(Records contained in a dataset)

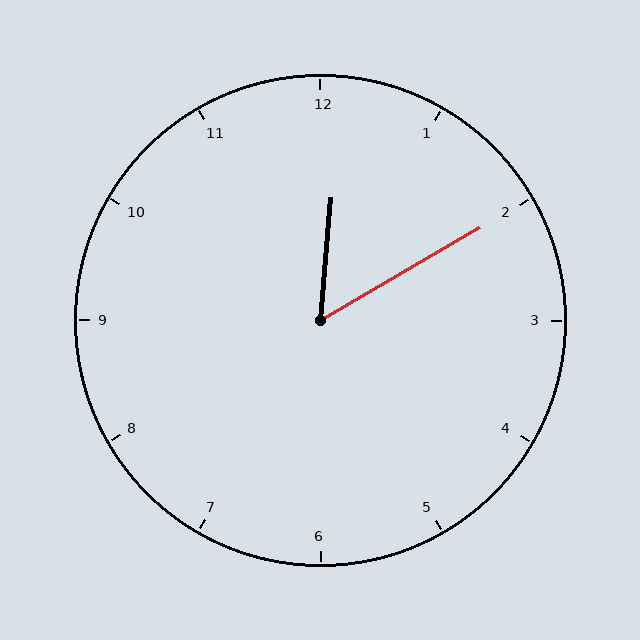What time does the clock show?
12:10.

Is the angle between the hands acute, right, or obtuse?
It is acute.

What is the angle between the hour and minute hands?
Approximately 55 degrees.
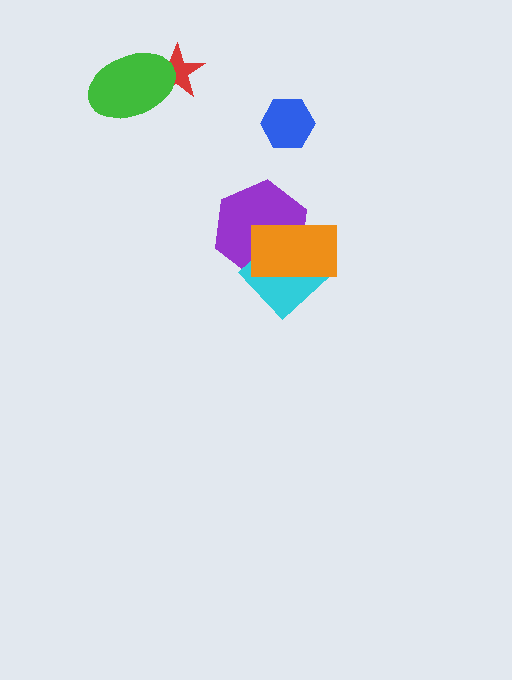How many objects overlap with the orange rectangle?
2 objects overlap with the orange rectangle.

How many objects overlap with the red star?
1 object overlaps with the red star.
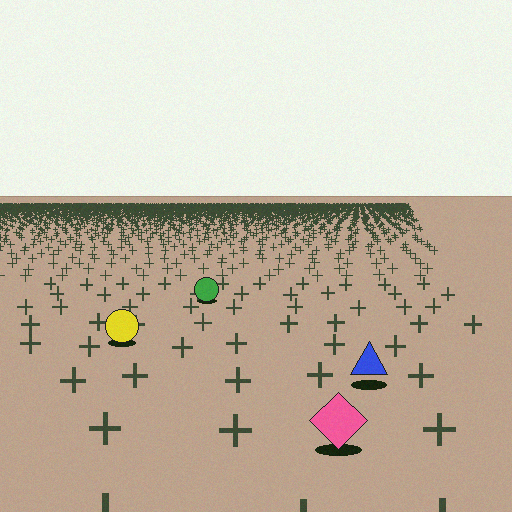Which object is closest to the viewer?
The pink diamond is closest. The texture marks near it are larger and more spread out.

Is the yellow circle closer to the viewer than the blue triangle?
No. The blue triangle is closer — you can tell from the texture gradient: the ground texture is coarser near it.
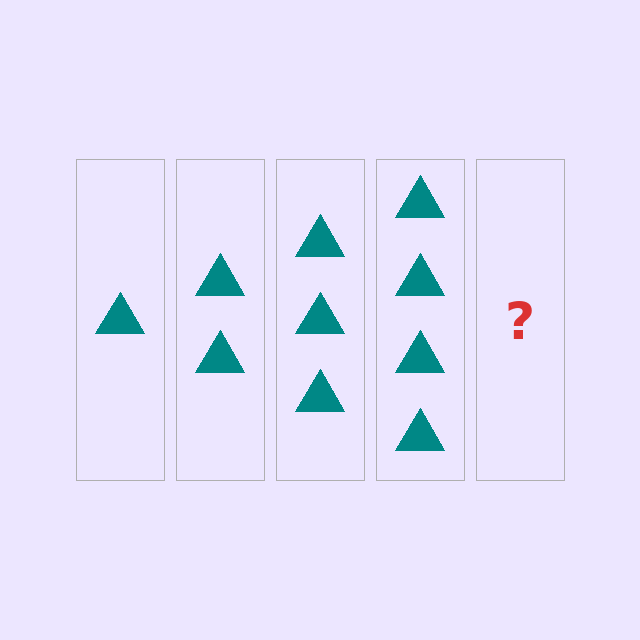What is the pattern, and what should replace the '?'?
The pattern is that each step adds one more triangle. The '?' should be 5 triangles.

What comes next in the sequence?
The next element should be 5 triangles.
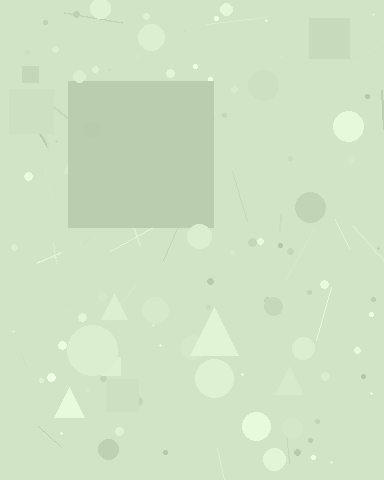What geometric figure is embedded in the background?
A square is embedded in the background.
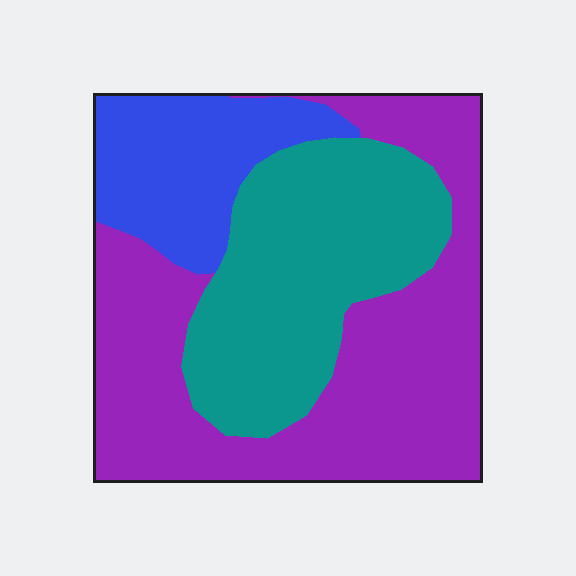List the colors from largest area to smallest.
From largest to smallest: purple, teal, blue.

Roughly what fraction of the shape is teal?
Teal takes up about one third (1/3) of the shape.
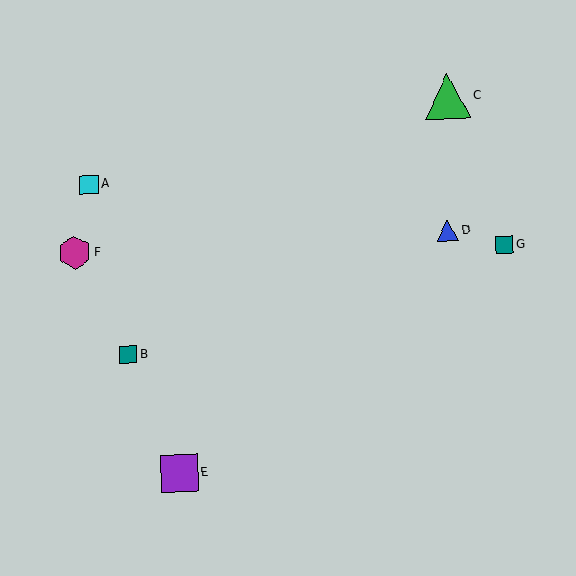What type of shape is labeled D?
Shape D is a blue triangle.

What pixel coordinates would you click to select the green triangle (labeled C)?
Click at (447, 96) to select the green triangle C.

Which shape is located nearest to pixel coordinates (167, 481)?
The purple square (labeled E) at (180, 473) is nearest to that location.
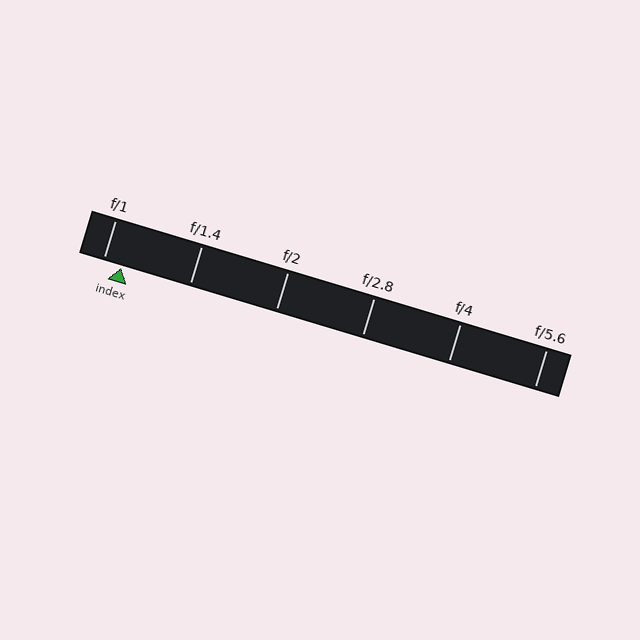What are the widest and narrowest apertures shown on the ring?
The widest aperture shown is f/1 and the narrowest is f/5.6.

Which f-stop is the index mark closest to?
The index mark is closest to f/1.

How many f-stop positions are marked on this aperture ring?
There are 6 f-stop positions marked.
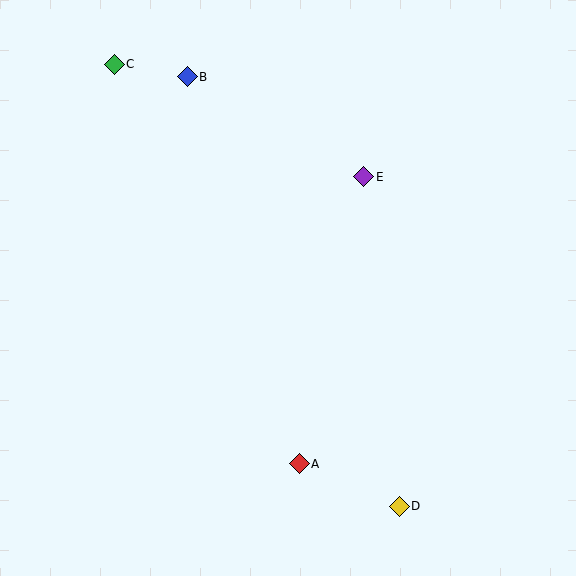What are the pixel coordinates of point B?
Point B is at (187, 77).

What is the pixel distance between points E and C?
The distance between E and C is 274 pixels.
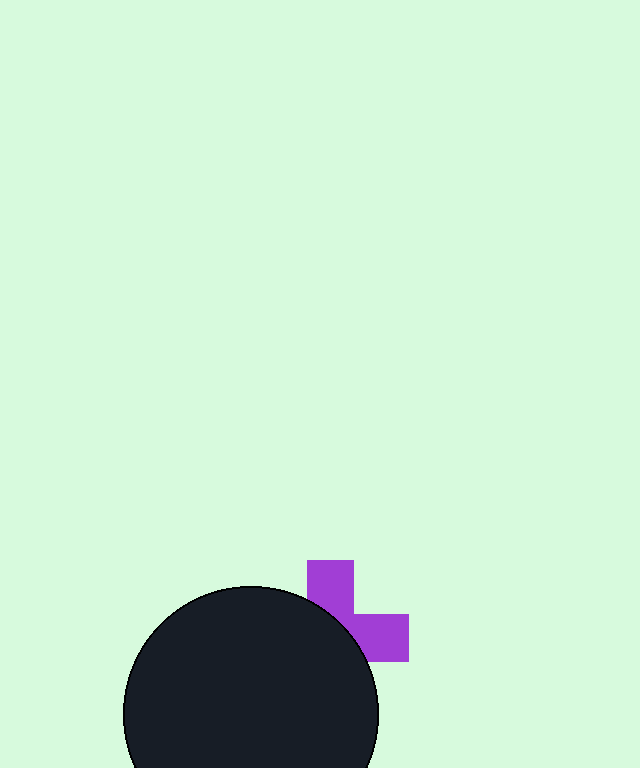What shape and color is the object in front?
The object in front is a black circle.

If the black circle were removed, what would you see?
You would see the complete purple cross.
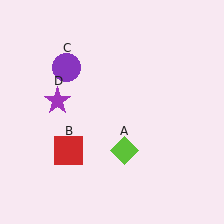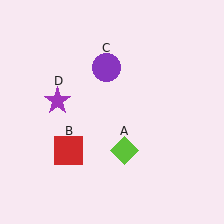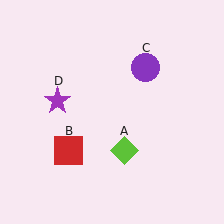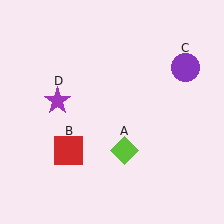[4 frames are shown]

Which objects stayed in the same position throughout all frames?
Lime diamond (object A) and red square (object B) and purple star (object D) remained stationary.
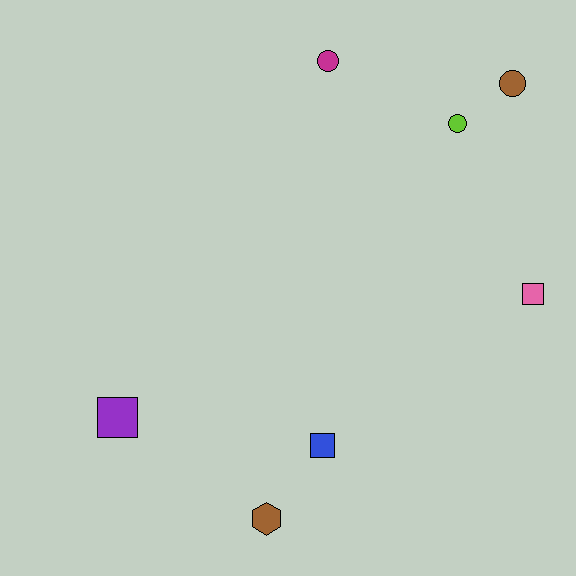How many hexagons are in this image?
There is 1 hexagon.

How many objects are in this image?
There are 7 objects.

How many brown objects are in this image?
There are 2 brown objects.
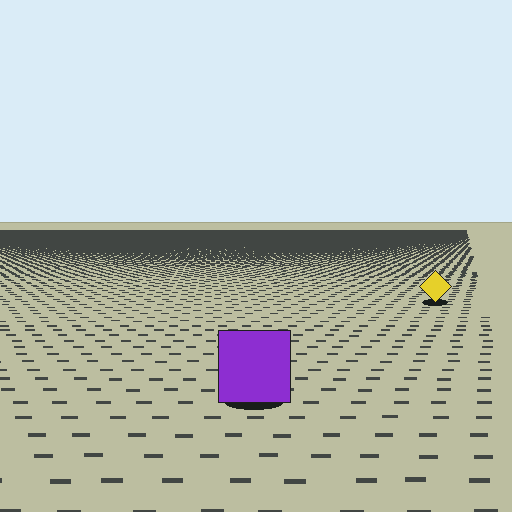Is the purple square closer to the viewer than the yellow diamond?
Yes. The purple square is closer — you can tell from the texture gradient: the ground texture is coarser near it.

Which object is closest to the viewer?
The purple square is closest. The texture marks near it are larger and more spread out.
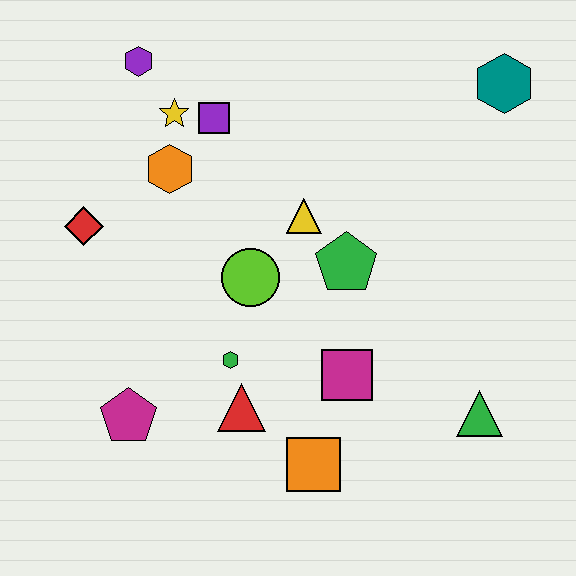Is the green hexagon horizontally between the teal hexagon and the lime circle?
No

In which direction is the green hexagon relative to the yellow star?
The green hexagon is below the yellow star.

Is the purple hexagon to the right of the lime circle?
No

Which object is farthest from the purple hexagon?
The green triangle is farthest from the purple hexagon.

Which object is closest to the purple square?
The yellow star is closest to the purple square.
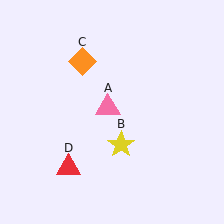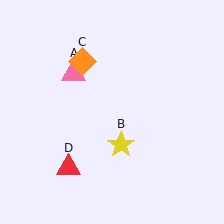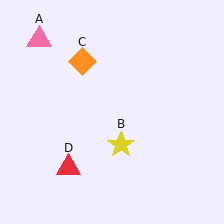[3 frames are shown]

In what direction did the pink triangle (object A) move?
The pink triangle (object A) moved up and to the left.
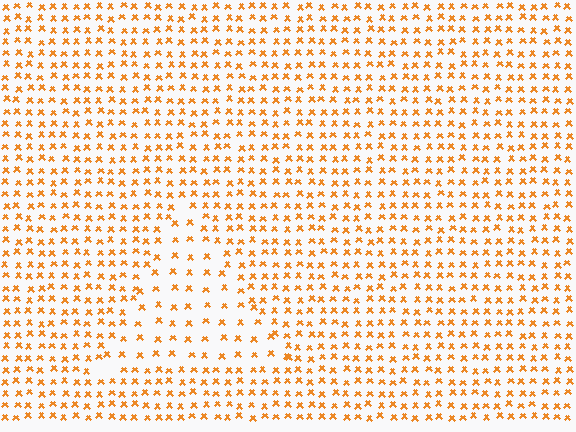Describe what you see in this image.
The image contains small orange elements arranged at two different densities. A triangle-shaped region is visible where the elements are less densely packed than the surrounding area.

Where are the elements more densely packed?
The elements are more densely packed outside the triangle boundary.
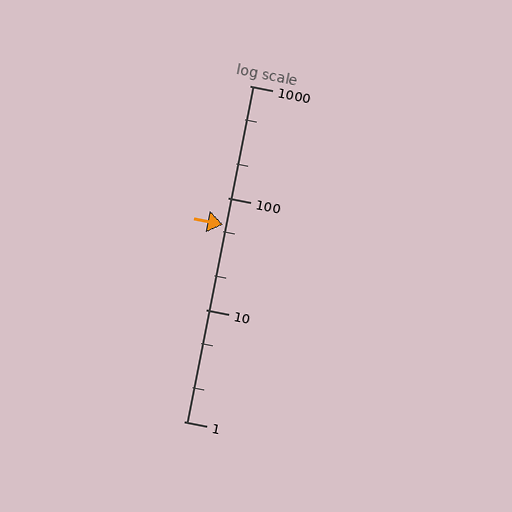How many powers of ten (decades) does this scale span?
The scale spans 3 decades, from 1 to 1000.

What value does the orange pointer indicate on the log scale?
The pointer indicates approximately 57.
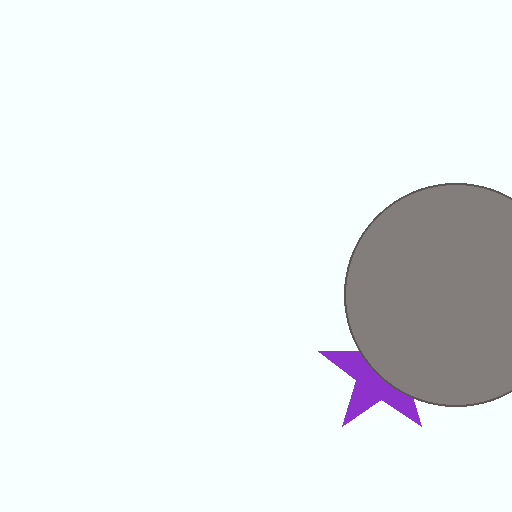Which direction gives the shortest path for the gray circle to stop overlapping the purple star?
Moving toward the upper-right gives the shortest separation.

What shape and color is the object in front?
The object in front is a gray circle.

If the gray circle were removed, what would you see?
You would see the complete purple star.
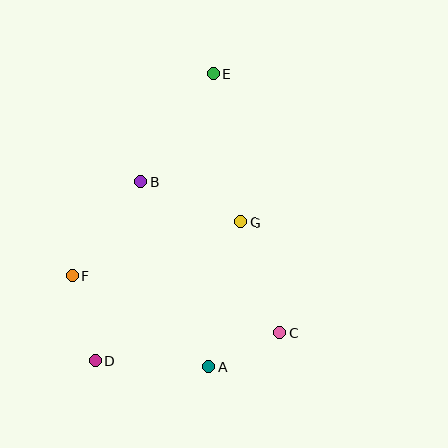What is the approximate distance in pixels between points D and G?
The distance between D and G is approximately 202 pixels.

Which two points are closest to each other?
Points A and C are closest to each other.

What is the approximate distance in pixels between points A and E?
The distance between A and E is approximately 293 pixels.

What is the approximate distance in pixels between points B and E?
The distance between B and E is approximately 130 pixels.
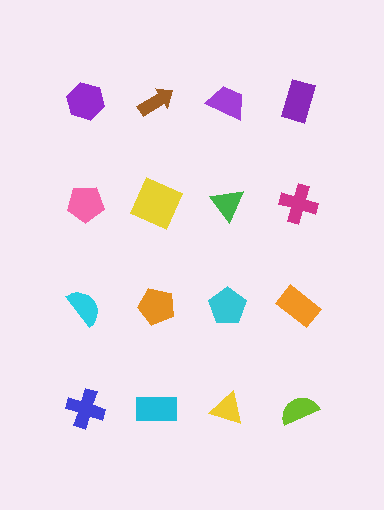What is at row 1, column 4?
A purple rectangle.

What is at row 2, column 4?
A magenta cross.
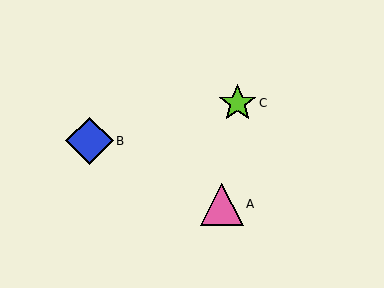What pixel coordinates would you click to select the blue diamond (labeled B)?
Click at (90, 141) to select the blue diamond B.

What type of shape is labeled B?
Shape B is a blue diamond.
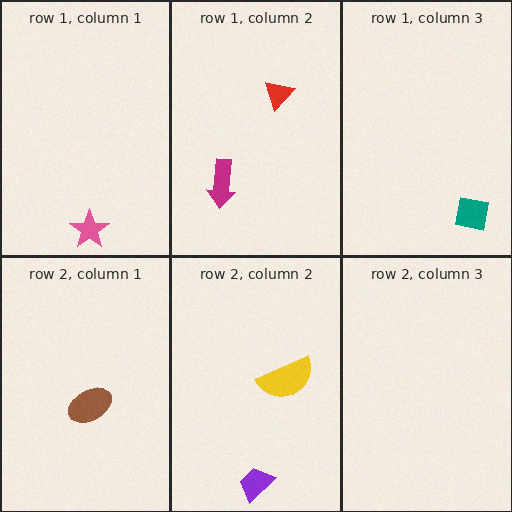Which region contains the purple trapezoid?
The row 2, column 2 region.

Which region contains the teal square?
The row 1, column 3 region.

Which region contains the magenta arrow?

■ **Your instructions**
Every line from the one containing "How many powers" through the end of the data above should be copied exactly; nothing else is copied, and pictures are omitted.

■ **Result of the exercise**
How many powers of ten (decades) does this scale span?
The scale spans 3 decades, from 1 to 1000.

What value does the orange pointer indicate on the log scale?
The pointer indicates approximately 57.
Which direction gives the shortest path for the gray circle to stop overlapping the purple star?
Moving toward the upper-right gives the shortest separation.

What shape and color is the object in front?
The object in front is a gray circle.

If the gray circle were removed, what would you see?
You would see the complete purple star.
What is the approximate distance in pixels between points D and G?
The distance between D and G is approximately 202 pixels.

Which two points are closest to each other?
Points A and C are closest to each other.

What is the approximate distance in pixels between points A and E?
The distance between A and E is approximately 293 pixels.

What is the approximate distance in pixels between points B and E?
The distance between B and E is approximately 130 pixels.
What is at row 1, column 4?
A purple rectangle.

What is at row 2, column 4?
A magenta cross.
What pixel coordinates would you click to select the blue diamond (labeled B)?
Click at (90, 141) to select the blue diamond B.

What type of shape is labeled B?
Shape B is a blue diamond.
Which region contains the purple trapezoid?
The row 2, column 2 region.

Which region contains the teal square?
The row 1, column 3 region.

Which region contains the magenta arrow?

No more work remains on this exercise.